OBJECTIVE →
Reproduce the material exactly, omitting nothing.

Synthetic figure question data:

= = = =

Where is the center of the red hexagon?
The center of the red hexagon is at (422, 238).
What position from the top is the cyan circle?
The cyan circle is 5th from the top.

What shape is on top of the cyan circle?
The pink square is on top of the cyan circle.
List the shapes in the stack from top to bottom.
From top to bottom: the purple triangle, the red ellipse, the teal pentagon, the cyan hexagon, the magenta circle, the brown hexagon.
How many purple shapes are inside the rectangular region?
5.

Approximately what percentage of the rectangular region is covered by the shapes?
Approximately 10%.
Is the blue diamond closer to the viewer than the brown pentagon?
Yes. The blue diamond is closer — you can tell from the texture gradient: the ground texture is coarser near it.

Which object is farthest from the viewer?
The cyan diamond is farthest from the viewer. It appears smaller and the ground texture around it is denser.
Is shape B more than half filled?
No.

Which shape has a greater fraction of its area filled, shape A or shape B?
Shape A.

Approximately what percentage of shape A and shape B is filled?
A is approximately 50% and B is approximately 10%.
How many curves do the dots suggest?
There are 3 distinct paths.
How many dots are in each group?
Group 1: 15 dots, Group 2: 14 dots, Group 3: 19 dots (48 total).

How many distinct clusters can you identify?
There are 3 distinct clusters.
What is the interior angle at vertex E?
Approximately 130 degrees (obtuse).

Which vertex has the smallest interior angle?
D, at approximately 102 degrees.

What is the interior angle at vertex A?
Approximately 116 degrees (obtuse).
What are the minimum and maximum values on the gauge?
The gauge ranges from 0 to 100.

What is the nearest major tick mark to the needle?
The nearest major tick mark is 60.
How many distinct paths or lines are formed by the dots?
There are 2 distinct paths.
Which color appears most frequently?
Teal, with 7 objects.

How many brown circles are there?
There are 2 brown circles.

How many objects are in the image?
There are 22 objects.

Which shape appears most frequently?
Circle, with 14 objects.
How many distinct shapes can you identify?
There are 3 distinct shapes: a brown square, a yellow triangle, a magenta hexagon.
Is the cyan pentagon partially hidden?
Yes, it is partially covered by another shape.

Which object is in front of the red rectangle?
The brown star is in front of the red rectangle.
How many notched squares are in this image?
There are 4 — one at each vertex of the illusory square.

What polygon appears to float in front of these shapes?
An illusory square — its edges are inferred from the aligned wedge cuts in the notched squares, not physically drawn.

= = = =

SOLUTION →
Where is the center of the red hexagon?
The center of the red hexagon is at (422, 238).
What position from the top is the cyan circle?
The cyan circle is 5th from the top.

What shape is on top of the cyan circle?
The pink square is on top of the cyan circle.
List the shapes in the stack from top to bottom.
From top to bottom: the purple triangle, the red ellipse, the teal pentagon, the cyan hexagon, the magenta circle, the brown hexagon.
How many purple shapes are inside the rectangular region?
5.

Approximately what percentage of the rectangular region is covered by the shapes?
Approximately 10%.
Is the blue diamond closer to the viewer than the brown pentagon?
Yes. The blue diamond is closer — you can tell from the texture gradient: the ground texture is coarser near it.

Which object is farthest from the viewer?
The cyan diamond is farthest from the viewer. It appears smaller and the ground texture around it is denser.
Is shape B more than half filled?
No.

Which shape has a greater fraction of its area filled, shape A or shape B?
Shape A.

Approximately what percentage of shape A and shape B is filled?
A is approximately 50% and B is approximately 10%.
How many curves do the dots suggest?
There are 3 distinct paths.
How many dots are in each group?
Group 1: 15 dots, Group 2: 14 dots, Group 3: 19 dots (48 total).

How many distinct clusters can you identify?
There are 3 distinct clusters.
What is the interior angle at vertex E?
Approximately 130 degrees (obtuse).

Which vertex has the smallest interior angle?
D, at approximately 102 degrees.

What is the interior angle at vertex A?
Approximately 116 degrees (obtuse).
What are the minimum and maximum values on the gauge?
The gauge ranges from 0 to 100.

What is the nearest major tick mark to the needle?
The nearest major tick mark is 60.
How many distinct paths or lines are formed by the dots?
There are 2 distinct paths.
Which color appears most frequently?
Teal, with 7 objects.

How many brown circles are there?
There are 2 brown circles.

How many objects are in the image?
There are 22 objects.

Which shape appears most frequently?
Circle, with 14 objects.
How many distinct shapes can you identify?
There are 3 distinct shapes: a brown square, a yellow triangle, a magenta hexagon.
Is the cyan pentagon partially hidden?
Yes, it is partially covered by another shape.

Which object is in front of the red rectangle?
The brown star is in front of the red rectangle.
How many notched squares are in this image?
There are 4 — one at each vertex of the illusory square.

What polygon appears to float in front of these shapes?
An illusory square — its edges are inferred from the aligned wedge cuts in the notched squares, not physically drawn.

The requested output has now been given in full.